_Work required:_
Print exactly the lines from the one containing "What is the spacing" through the last line of the records below, both included, and nothing else; omit any pictures.

_Records provided:_
++++++

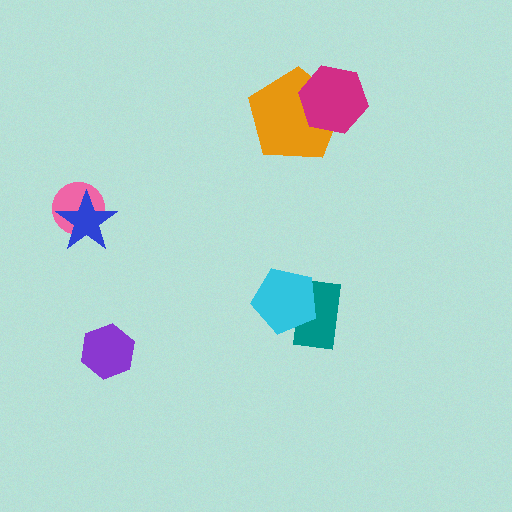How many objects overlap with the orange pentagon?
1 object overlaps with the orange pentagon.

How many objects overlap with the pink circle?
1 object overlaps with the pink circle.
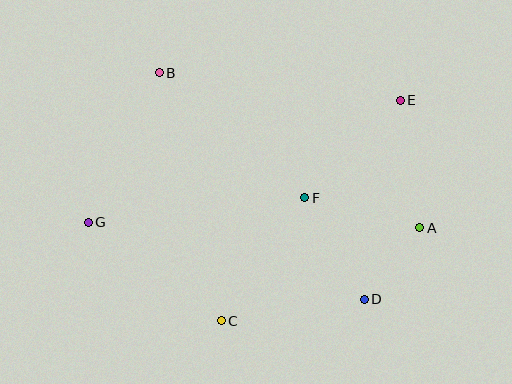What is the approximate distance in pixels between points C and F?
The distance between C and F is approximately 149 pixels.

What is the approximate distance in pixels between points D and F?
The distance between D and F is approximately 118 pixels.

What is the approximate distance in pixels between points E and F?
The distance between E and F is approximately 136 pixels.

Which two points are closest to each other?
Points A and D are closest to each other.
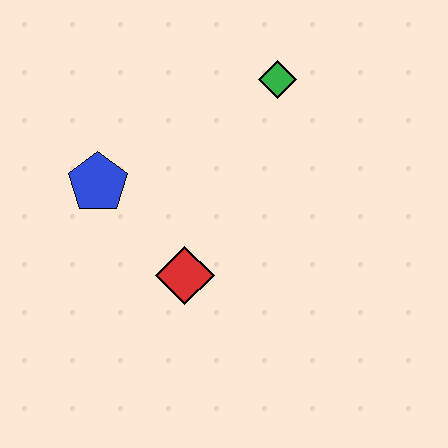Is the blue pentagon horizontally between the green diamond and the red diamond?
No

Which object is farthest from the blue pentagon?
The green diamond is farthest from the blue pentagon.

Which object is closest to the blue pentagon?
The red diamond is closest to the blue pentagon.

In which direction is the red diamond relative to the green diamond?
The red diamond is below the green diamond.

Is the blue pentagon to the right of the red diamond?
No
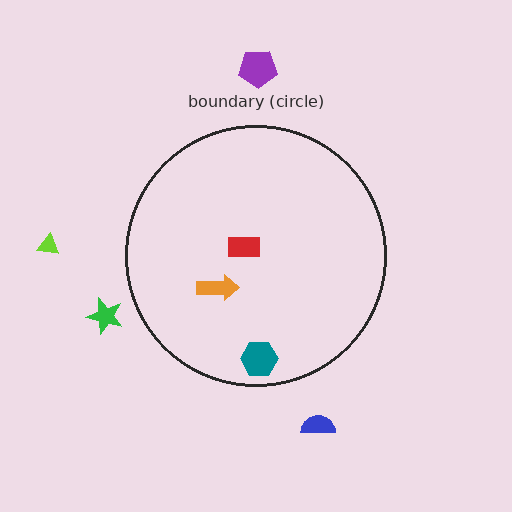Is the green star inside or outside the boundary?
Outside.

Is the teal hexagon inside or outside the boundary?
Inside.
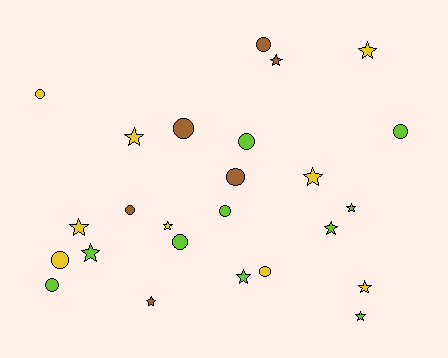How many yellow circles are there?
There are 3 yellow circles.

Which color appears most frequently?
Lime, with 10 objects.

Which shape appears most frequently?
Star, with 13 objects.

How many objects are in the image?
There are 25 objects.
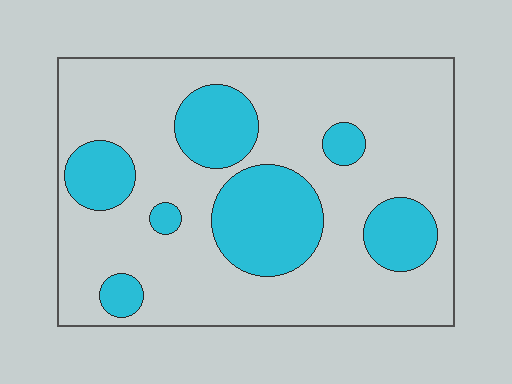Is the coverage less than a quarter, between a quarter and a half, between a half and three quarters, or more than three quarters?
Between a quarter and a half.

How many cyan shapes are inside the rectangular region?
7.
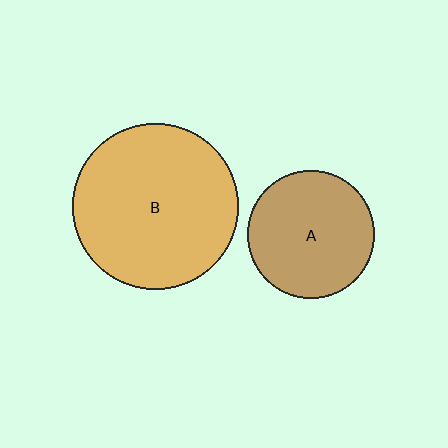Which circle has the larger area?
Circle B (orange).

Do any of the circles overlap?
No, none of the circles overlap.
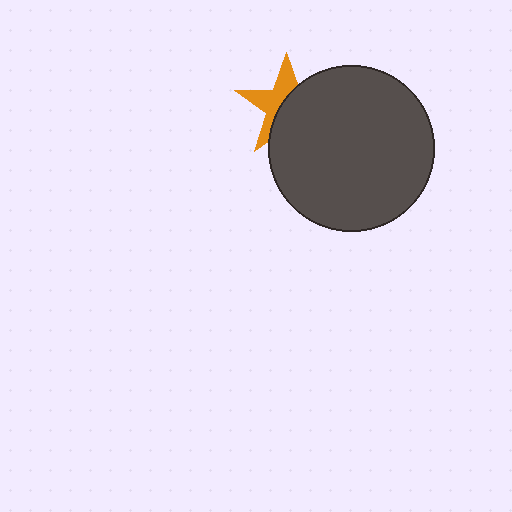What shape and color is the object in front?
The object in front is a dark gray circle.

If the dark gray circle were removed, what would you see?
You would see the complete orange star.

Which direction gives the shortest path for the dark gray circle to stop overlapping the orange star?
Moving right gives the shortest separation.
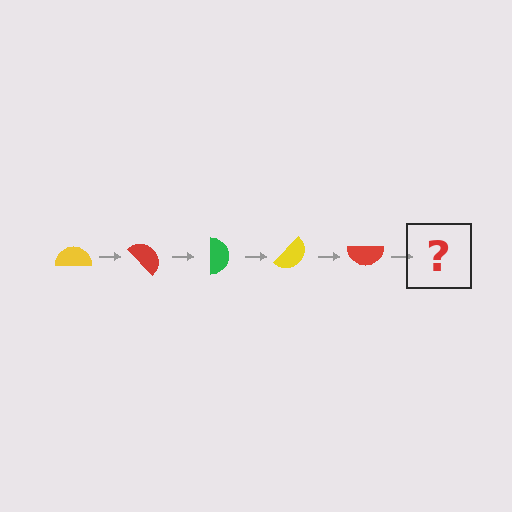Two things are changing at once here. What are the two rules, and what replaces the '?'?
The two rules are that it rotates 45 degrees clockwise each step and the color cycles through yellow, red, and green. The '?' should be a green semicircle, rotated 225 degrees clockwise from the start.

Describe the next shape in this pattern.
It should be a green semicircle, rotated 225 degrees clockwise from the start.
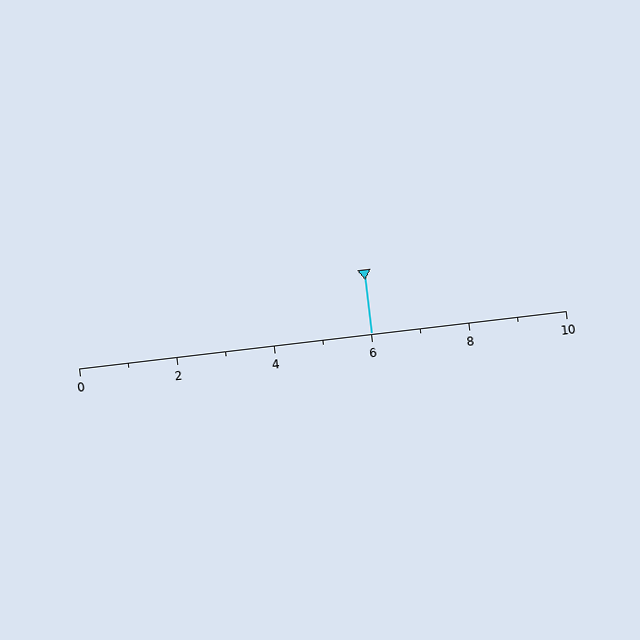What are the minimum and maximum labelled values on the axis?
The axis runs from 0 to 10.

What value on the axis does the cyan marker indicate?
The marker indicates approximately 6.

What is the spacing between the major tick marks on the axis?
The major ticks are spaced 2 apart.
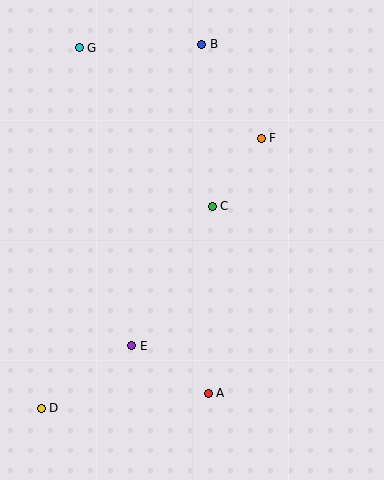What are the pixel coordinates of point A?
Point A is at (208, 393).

++++++

_Answer to the task:_
What is the spacing between the major tick marks on the axis?
The major ticks are spaced 2 apart.
What are the pixel coordinates of point A?
Point A is at (208, 393).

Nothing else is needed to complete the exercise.